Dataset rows
┄┄┄┄┄┄┄┄┄┄
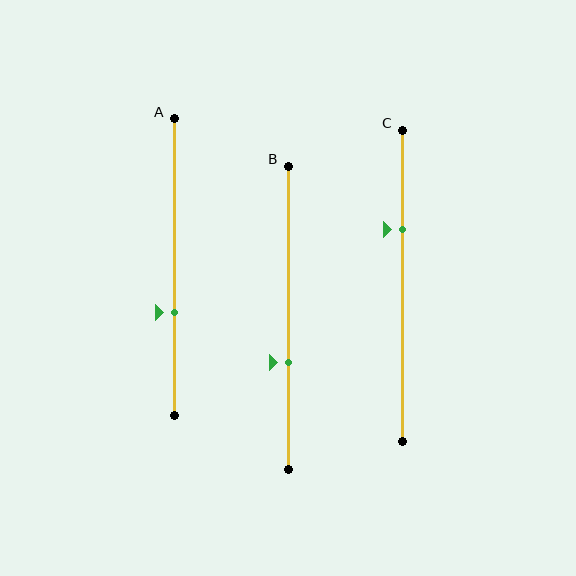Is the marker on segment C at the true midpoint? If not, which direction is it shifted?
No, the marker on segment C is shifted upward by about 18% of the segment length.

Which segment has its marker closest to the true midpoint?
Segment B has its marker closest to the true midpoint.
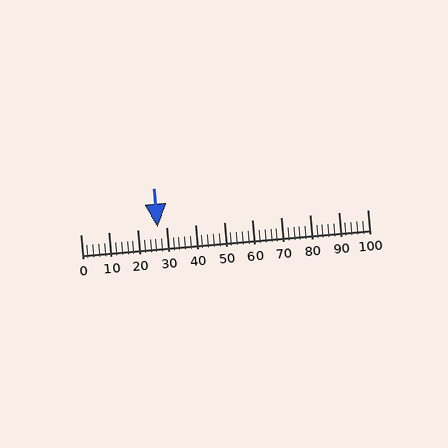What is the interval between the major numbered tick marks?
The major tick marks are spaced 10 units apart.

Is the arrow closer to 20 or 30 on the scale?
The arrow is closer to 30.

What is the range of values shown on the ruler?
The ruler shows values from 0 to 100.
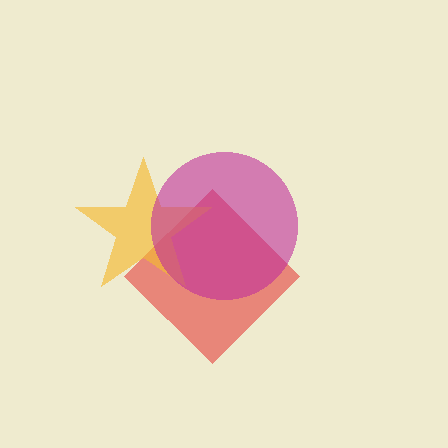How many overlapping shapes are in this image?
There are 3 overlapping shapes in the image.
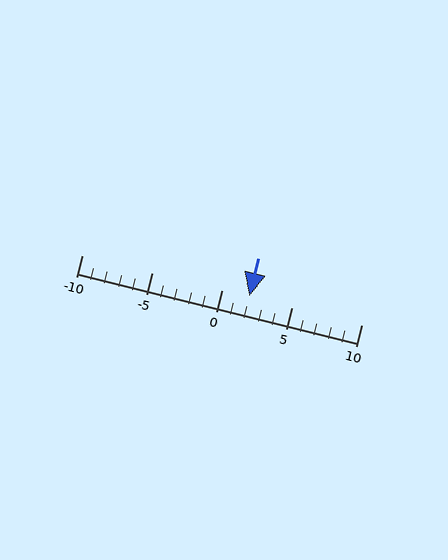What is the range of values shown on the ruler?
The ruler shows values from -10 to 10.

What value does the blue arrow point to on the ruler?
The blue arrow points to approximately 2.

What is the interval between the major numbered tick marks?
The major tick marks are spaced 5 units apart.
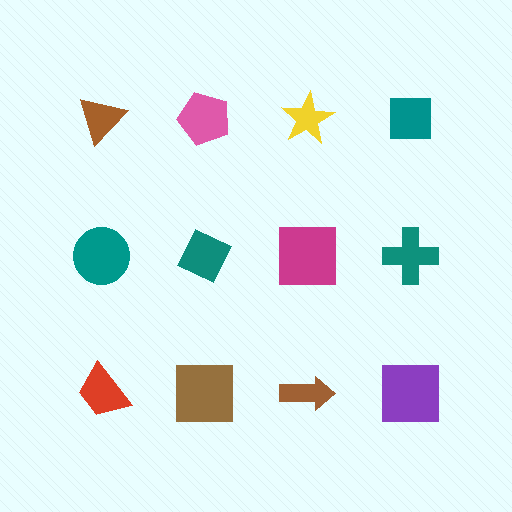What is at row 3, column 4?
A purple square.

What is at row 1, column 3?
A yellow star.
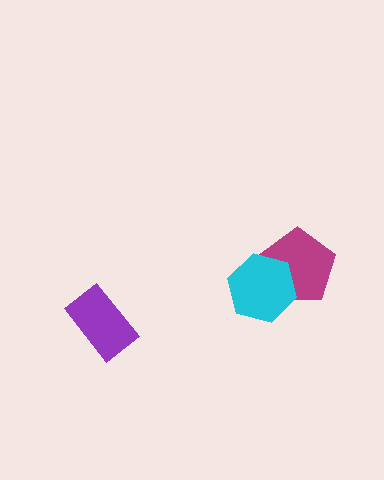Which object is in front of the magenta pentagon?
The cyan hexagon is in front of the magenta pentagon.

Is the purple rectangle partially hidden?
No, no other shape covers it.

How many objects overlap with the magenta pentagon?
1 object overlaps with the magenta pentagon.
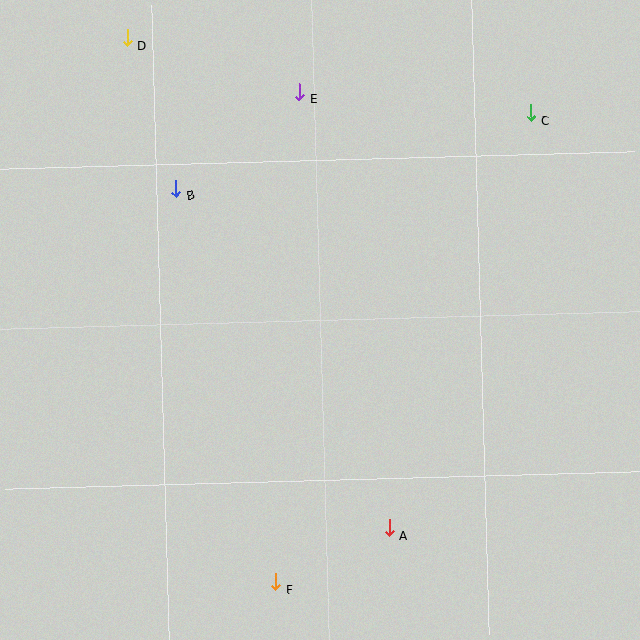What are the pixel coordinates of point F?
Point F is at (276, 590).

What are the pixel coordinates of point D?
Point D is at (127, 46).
┄┄┄┄┄┄┄┄┄┄
_AIM_
Output only the lines from the one that contains "Which object is" to the end of the entries above, both end lines included, and drop the pictures.

_ANSWER_
Which object is in front of the magenta pentagon?
The cyan hexagon is in front of the magenta pentagon.

Is the purple rectangle partially hidden?
No, no other shape covers it.

How many objects overlap with the magenta pentagon?
1 object overlaps with the magenta pentagon.
What are the pixel coordinates of point F?
Point F is at (276, 590).

What are the pixel coordinates of point D?
Point D is at (127, 46).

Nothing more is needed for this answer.